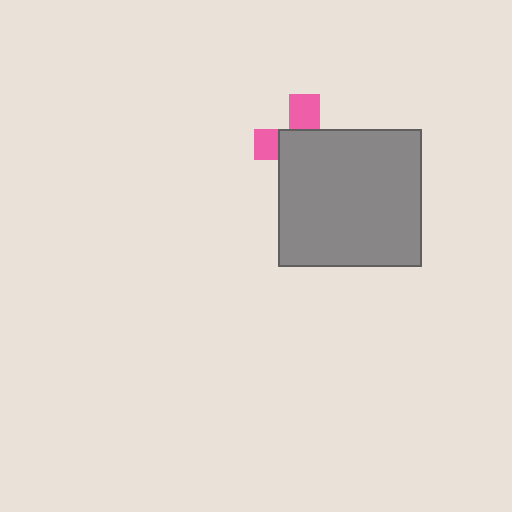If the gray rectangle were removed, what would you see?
You would see the complete pink cross.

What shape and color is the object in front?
The object in front is a gray rectangle.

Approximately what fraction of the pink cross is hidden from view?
Roughly 66% of the pink cross is hidden behind the gray rectangle.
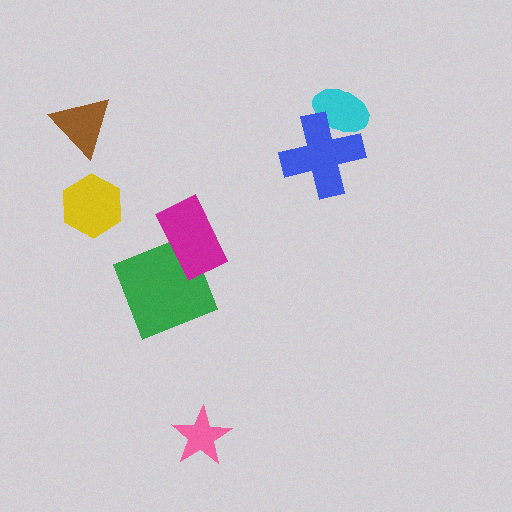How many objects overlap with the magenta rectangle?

☆ ☆ ☆ ☆ ☆ ☆ ☆

# What the task asks
Every record gets retyped exactly; no picture goes into the copy.

# Exercise result
If the gray rectangle were removed, what would you see?
You would see the complete pink cross.

What shape and color is the object in front?
The object in front is a gray rectangle.

Approximately what fraction of the pink cross is hidden from view?
Roughly 66% of the pink cross is hidden behind the gray rectangle.
How many objects overlap with the magenta rectangle?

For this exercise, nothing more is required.